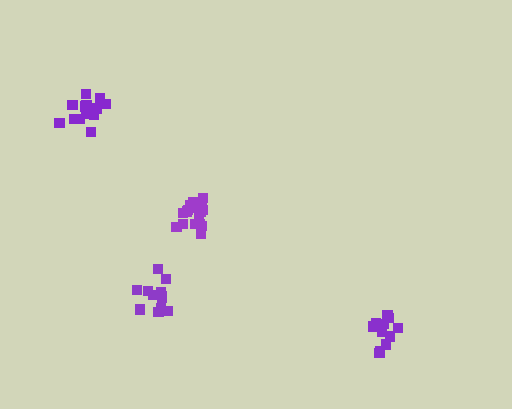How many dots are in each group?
Group 1: 12 dots, Group 2: 15 dots, Group 3: 17 dots, Group 4: 12 dots (56 total).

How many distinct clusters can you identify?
There are 4 distinct clusters.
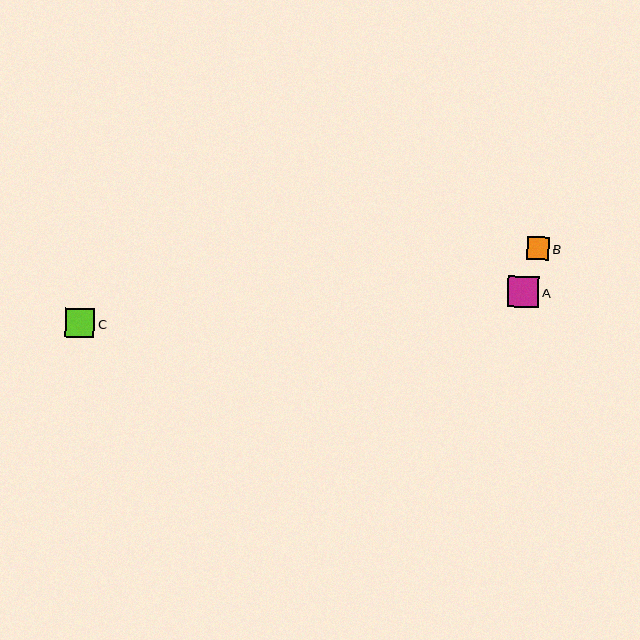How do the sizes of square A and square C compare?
Square A and square C are approximately the same size.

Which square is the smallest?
Square B is the smallest with a size of approximately 22 pixels.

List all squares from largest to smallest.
From largest to smallest: A, C, B.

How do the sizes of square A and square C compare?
Square A and square C are approximately the same size.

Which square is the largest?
Square A is the largest with a size of approximately 31 pixels.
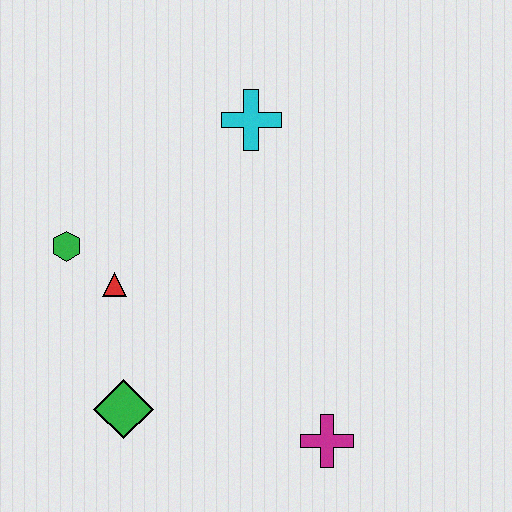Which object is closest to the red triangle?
The green hexagon is closest to the red triangle.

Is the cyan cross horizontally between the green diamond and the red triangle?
No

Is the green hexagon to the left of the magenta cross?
Yes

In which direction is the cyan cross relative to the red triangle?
The cyan cross is above the red triangle.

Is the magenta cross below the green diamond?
Yes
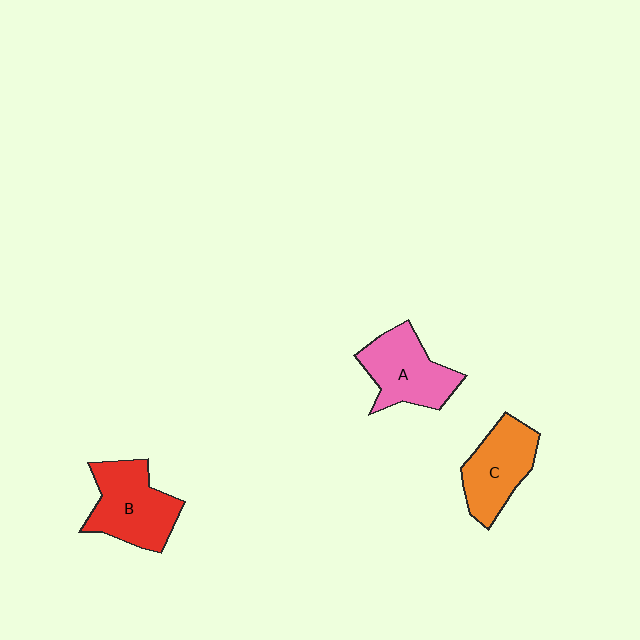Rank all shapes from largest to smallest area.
From largest to smallest: B (red), A (pink), C (orange).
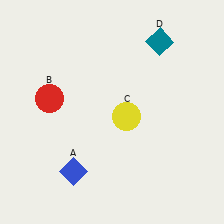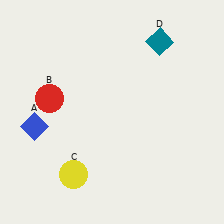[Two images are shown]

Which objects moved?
The objects that moved are: the blue diamond (A), the yellow circle (C).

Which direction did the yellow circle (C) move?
The yellow circle (C) moved down and to the left.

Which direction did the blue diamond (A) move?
The blue diamond (A) moved up and to the left.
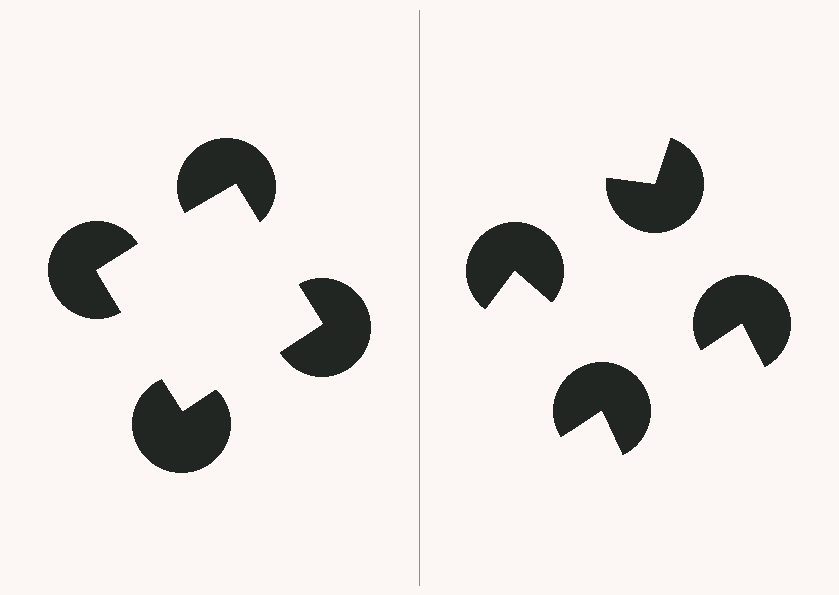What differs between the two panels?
The pac-man discs are positioned identically on both sides; only the wedge orientations differ. On the left they align to a square; on the right they are misaligned.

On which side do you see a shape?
An illusory square appears on the left side. On the right side the wedge cuts are rotated, so no coherent shape forms.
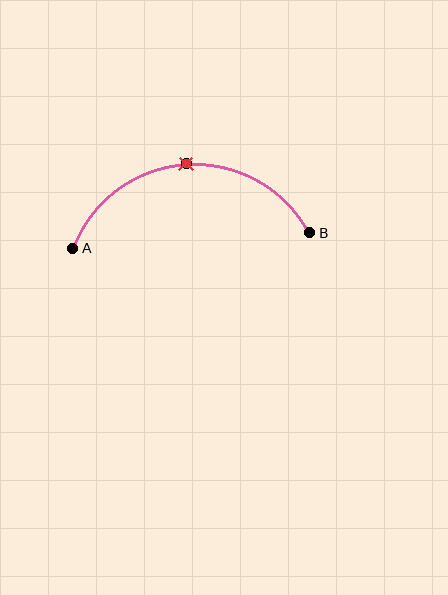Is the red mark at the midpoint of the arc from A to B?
Yes. The red mark lies on the arc at equal arc-length from both A and B — it is the arc midpoint.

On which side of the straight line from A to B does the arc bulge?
The arc bulges above the straight line connecting A and B.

- - - -

**Set problem**.
Without the pictures, output the full listing exactly as it stands.

**Answer for this exercise**.
How many dots are in each group?
Group 1: 12 dots, Group 2: 15 dots, Group 3: 17 dots, Group 4: 12 dots (56 total).

How many distinct clusters can you identify?
There are 4 distinct clusters.
How do the sizes of square A and square C compare?
Square A and square C are approximately the same size.

Which square is the smallest?
Square B is the smallest with a size of approximately 22 pixels.

List all squares from largest to smallest.
From largest to smallest: A, C, B.

How do the sizes of square A and square C compare?
Square A and square C are approximately the same size.

Which square is the largest?
Square A is the largest with a size of approximately 31 pixels.
Which object is closest to the red triangle?
The green hexagon is closest to the red triangle.

Is the cyan cross horizontally between the green diamond and the red triangle?
No

Is the green hexagon to the left of the magenta cross?
Yes

In which direction is the cyan cross relative to the red triangle?
The cyan cross is above the red triangle.

Is the magenta cross below the green diamond?
Yes
Rank all shapes from largest to smallest area.
From largest to smallest: B (red), A (pink), C (orange).
[Two images are shown]

Which objects moved?
The objects that moved are: the blue diamond (A), the yellow circle (C).

Which direction did the yellow circle (C) move?
The yellow circle (C) moved down and to the left.

Which direction did the blue diamond (A) move?
The blue diamond (A) moved up and to the left.
What differs between the two panels?
The pac-man discs are positioned identically on both sides; only the wedge orientations differ. On the left they align to a square; on the right they are misaligned.

On which side do you see a shape?
An illusory square appears on the left side. On the right side the wedge cuts are rotated, so no coherent shape forms.
Is the red mark at the midpoint of the arc from A to B?
Yes. The red mark lies on the arc at equal arc-length from both A and B — it is the arc midpoint.

On which side of the straight line from A to B does the arc bulge?
The arc bulges above the straight line connecting A and B.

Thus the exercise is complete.